Listed records:
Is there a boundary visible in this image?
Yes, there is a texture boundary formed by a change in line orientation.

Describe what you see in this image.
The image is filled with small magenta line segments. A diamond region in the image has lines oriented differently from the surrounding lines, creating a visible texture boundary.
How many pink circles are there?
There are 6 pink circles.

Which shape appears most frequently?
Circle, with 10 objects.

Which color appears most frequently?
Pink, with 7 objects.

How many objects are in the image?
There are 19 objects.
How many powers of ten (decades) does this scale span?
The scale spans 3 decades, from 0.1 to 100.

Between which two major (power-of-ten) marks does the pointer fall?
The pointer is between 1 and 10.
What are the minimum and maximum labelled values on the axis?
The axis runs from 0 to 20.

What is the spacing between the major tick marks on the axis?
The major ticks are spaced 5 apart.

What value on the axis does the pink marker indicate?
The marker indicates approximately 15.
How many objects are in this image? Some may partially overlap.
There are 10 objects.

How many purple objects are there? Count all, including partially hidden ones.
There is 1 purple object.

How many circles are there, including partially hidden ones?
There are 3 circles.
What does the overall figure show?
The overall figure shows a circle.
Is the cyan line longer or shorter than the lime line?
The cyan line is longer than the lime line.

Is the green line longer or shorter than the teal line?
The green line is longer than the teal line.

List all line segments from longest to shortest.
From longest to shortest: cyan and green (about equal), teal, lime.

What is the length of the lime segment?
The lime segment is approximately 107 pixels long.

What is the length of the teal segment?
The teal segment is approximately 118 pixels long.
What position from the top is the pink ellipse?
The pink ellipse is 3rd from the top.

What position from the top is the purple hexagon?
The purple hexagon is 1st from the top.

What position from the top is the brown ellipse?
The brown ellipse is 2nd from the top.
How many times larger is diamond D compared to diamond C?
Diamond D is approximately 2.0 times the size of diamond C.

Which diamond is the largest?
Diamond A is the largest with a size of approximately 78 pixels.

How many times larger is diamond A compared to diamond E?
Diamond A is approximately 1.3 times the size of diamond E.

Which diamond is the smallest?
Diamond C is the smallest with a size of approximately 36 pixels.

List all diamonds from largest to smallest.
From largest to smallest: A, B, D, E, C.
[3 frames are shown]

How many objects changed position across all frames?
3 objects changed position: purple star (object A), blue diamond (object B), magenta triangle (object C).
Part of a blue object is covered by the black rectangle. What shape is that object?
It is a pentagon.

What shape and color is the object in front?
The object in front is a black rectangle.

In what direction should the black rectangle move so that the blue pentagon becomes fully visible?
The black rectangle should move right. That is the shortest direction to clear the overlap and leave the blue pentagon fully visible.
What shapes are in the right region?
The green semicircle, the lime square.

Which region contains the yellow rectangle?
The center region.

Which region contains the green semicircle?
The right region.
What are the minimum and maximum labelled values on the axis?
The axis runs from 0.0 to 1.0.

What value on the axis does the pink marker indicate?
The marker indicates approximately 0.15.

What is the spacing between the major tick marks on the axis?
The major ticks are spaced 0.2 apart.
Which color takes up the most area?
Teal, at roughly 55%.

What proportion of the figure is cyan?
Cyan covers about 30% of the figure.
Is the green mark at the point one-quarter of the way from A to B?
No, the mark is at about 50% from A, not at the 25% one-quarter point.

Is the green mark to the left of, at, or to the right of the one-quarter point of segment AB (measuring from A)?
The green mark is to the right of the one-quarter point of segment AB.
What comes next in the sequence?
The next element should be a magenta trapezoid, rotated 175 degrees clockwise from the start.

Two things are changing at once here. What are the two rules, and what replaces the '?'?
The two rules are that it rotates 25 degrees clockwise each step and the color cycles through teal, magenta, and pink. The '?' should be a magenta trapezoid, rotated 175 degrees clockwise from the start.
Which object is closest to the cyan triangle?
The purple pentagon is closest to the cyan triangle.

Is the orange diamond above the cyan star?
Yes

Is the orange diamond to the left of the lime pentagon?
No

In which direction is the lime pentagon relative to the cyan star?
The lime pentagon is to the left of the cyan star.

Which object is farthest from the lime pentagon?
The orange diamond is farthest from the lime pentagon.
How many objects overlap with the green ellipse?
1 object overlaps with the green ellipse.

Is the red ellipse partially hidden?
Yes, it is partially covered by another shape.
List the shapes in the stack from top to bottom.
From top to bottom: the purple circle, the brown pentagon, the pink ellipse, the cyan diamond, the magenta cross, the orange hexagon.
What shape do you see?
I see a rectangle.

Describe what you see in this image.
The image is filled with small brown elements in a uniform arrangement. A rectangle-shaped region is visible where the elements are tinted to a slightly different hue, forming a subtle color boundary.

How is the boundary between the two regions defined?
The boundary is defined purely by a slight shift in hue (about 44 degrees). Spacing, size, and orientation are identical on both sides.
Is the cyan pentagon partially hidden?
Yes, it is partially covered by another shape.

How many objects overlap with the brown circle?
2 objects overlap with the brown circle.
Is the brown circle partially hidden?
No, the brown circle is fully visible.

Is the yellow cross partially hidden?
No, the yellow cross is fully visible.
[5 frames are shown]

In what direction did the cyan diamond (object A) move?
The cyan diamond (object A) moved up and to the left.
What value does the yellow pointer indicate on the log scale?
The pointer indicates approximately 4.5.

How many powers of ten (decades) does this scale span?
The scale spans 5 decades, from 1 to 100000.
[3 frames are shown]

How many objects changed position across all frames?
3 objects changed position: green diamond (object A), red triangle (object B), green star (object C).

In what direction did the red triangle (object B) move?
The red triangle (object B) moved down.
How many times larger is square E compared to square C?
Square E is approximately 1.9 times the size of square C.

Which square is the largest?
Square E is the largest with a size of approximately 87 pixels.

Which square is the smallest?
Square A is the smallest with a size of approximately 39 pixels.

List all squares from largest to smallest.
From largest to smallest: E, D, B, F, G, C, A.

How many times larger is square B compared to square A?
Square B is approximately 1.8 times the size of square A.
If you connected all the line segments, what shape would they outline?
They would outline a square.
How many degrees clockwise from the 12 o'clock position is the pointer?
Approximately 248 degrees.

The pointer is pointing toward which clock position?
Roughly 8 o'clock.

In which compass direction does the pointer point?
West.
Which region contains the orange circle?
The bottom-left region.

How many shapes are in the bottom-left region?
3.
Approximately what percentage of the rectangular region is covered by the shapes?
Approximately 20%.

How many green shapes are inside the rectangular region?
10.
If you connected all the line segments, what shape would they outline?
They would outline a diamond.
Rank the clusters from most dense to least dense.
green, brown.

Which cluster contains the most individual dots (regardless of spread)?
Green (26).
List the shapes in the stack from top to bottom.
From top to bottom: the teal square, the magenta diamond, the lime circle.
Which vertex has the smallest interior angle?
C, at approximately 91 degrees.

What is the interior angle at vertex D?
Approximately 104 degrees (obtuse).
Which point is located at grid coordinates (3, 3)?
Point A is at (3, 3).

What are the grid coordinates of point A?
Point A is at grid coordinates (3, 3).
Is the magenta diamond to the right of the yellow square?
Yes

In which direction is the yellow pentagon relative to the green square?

Challenge: Take the records above and return them exactly as written.

In response:
Is there a boundary visible in this image?
Yes, there is a texture boundary formed by a change in line orientation.

Describe what you see in this image.
The image is filled with small magenta line segments. A diamond region in the image has lines oriented differently from the surrounding lines, creating a visible texture boundary.
How many pink circles are there?
There are 6 pink circles.

Which shape appears most frequently?
Circle, with 10 objects.

Which color appears most frequently?
Pink, with 7 objects.

How many objects are in the image?
There are 19 objects.
How many powers of ten (decades) does this scale span?
The scale spans 3 decades, from 0.1 to 100.

Between which two major (power-of-ten) marks does the pointer fall?
The pointer is between 1 and 10.
What are the minimum and maximum labelled values on the axis?
The axis runs from 0 to 20.

What is the spacing between the major tick marks on the axis?
The major ticks are spaced 5 apart.

What value on the axis does the pink marker indicate?
The marker indicates approximately 15.
How many objects are in this image? Some may partially overlap.
There are 10 objects.

How many purple objects are there? Count all, including partially hidden ones.
There is 1 purple object.

How many circles are there, including partially hidden ones?
There are 3 circles.
What does the overall figure show?
The overall figure shows a circle.
Is the cyan line longer or shorter than the lime line?
The cyan line is longer than the lime line.

Is the green line longer or shorter than the teal line?
The green line is longer than the teal line.

List all line segments from longest to shortest.
From longest to shortest: cyan and green (about equal), teal, lime.

What is the length of the lime segment?
The lime segment is approximately 107 pixels long.

What is the length of the teal segment?
The teal segment is approximately 118 pixels long.
What position from the top is the pink ellipse?
The pink ellipse is 3rd from the top.

What position from the top is the purple hexagon?
The purple hexagon is 1st from the top.

What position from the top is the brown ellipse?
The brown ellipse is 2nd from the top.
How many times larger is diamond D compared to diamond C?
Diamond D is approximately 2.0 times the size of diamond C.

Which diamond is the largest?
Diamond A is the largest with a size of approximately 78 pixels.

How many times larger is diamond A compared to diamond E?
Diamond A is approximately 1.3 times the size of diamond E.

Which diamond is the smallest?
Diamond C is the smallest with a size of approximately 36 pixels.

List all diamonds from largest to smallest.
From largest to smallest: A, B, D, E, C.
[3 frames are shown]

How many objects changed position across all frames?
3 objects changed position: purple star (object A), blue diamond (object B), magenta triangle (object C).
Part of a blue object is covered by the black rectangle. What shape is that object?
It is a pentagon.

What shape and color is the object in front?
The object in front is a black rectangle.

In what direction should the black rectangle move so that the blue pentagon becomes fully visible?
The black rectangle should move right. That is the shortest direction to clear the overlap and leave the blue pentagon fully visible.
What shapes are in the right region?
The green semicircle, the lime square.

Which region contains the yellow rectangle?
The center region.

Which region contains the green semicircle?
The right region.
What are the minimum and maximum labelled values on the axis?
The axis runs from 0.0 to 1.0.

What value on the axis does the pink marker indicate?
The marker indicates approximately 0.15.

What is the spacing between the major tick marks on the axis?
The major ticks are spaced 0.2 apart.
Which color takes up the most area?
Teal, at roughly 55%.

What proportion of the figure is cyan?
Cyan covers about 30% of the figure.
Is the green mark at the point one-quarter of the way from A to B?
No, the mark is at about 50% from A, not at the 25% one-quarter point.

Is the green mark to the left of, at, or to the right of the one-quarter point of segment AB (measuring from A)?
The green mark is to the right of the one-quarter point of segment AB.
What comes next in the sequence?
The next element should be a magenta trapezoid, rotated 175 degrees clockwise from the start.

Two things are changing at once here. What are the two rules, and what replaces the '?'?
The two rules are that it rotates 25 degrees clockwise each step and the color cycles through teal, magenta, and pink. The '?' should be a magenta trapezoid, rotated 175 degrees clockwise from the start.
Which object is closest to the cyan triangle?
The purple pentagon is closest to the cyan triangle.

Is the orange diamond above the cyan star?
Yes

Is the orange diamond to the left of the lime pentagon?
No

In which direction is the lime pentagon relative to the cyan star?
The lime pentagon is to the left of the cyan star.

Which object is farthest from the lime pentagon?
The orange diamond is farthest from the lime pentagon.
How many objects overlap with the green ellipse?
1 object overlaps with the green ellipse.

Is the red ellipse partially hidden?
Yes, it is partially covered by another shape.
List the shapes in the stack from top to bottom.
From top to bottom: the purple circle, the brown pentagon, the pink ellipse, the cyan diamond, the magenta cross, the orange hexagon.
What shape do you see?
I see a rectangle.

Describe what you see in this image.
The image is filled with small brown elements in a uniform arrangement. A rectangle-shaped region is visible where the elements are tinted to a slightly different hue, forming a subtle color boundary.

How is the boundary between the two regions defined?
The boundary is defined purely by a slight shift in hue (about 44 degrees). Spacing, size, and orientation are identical on both sides.
Is the cyan pentagon partially hidden?
Yes, it is partially covered by another shape.

How many objects overlap with the brown circle?
2 objects overlap with the brown circle.
Is the brown circle partially hidden?
No, the brown circle is fully visible.

Is the yellow cross partially hidden?
No, the yellow cross is fully visible.
[5 frames are shown]

In what direction did the cyan diamond (object A) move?
The cyan diamond (object A) moved up and to the left.
What value does the yellow pointer indicate on the log scale?
The pointer indicates approximately 4.5.

How many powers of ten (decades) does this scale span?
The scale spans 5 decades, from 1 to 100000.
[3 frames are shown]

How many objects changed position across all frames?
3 objects changed position: green diamond (object A), red triangle (object B), green star (object C).

In what direction did the red triangle (object B) move?
The red triangle (object B) moved down.
How many times larger is square E compared to square C?
Square E is approximately 1.9 times the size of square C.

Which square is the largest?
Square E is the largest with a size of approximately 87 pixels.

Which square is the smallest?
Square A is the smallest with a size of approximately 39 pixels.

List all squares from largest to smallest.
From largest to smallest: E, D, B, F, G, C, A.

How many times larger is square B compared to square A?
Square B is approximately 1.8 times the size of square A.
If you connected all the line segments, what shape would they outline?
They would outline a square.
How many degrees clockwise from the 12 o'clock position is the pointer?
Approximately 248 degrees.

The pointer is pointing toward which clock position?
Roughly 8 o'clock.

In which compass direction does the pointer point?
West.
Which region contains the orange circle?
The bottom-left region.

How many shapes are in the bottom-left region?
3.
Approximately what percentage of the rectangular region is covered by the shapes?
Approximately 20%.

How many green shapes are inside the rectangular region?
10.
If you connected all the line segments, what shape would they outline?
They would outline a diamond.
Rank the clusters from most dense to least dense.
green, brown.

Which cluster contains the most individual dots (regardless of spread)?
Green (26).
List the shapes in the stack from top to bottom.
From top to bottom: the teal square, the magenta diamond, the lime circle.
Which vertex has the smallest interior angle?
C, at approximately 91 degrees.

What is the interior angle at vertex D?
Approximately 104 degrees (obtuse).
Which point is located at grid coordinates (3, 3)?
Point A is at (3, 3).

What are the grid coordinates of point A?
Point A is at grid coordinates (3, 3).
Is the magenta diamond to the right of the yellow square?
Yes

In which direction is the yellow pentagon relative to the green square?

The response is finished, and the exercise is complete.